- **What to do**: Your task is to extract the lines from the one holding "In what direction" through the end of the material. Set them down exactly and add nothing.

- **Records provided**:
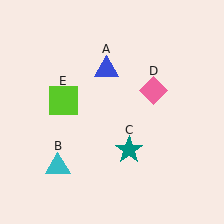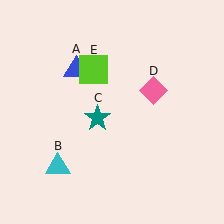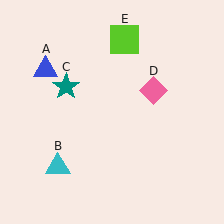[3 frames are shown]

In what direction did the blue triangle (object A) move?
The blue triangle (object A) moved left.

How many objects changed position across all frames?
3 objects changed position: blue triangle (object A), teal star (object C), lime square (object E).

- **The answer**:
In what direction did the blue triangle (object A) move?
The blue triangle (object A) moved left.

How many objects changed position across all frames?
3 objects changed position: blue triangle (object A), teal star (object C), lime square (object E).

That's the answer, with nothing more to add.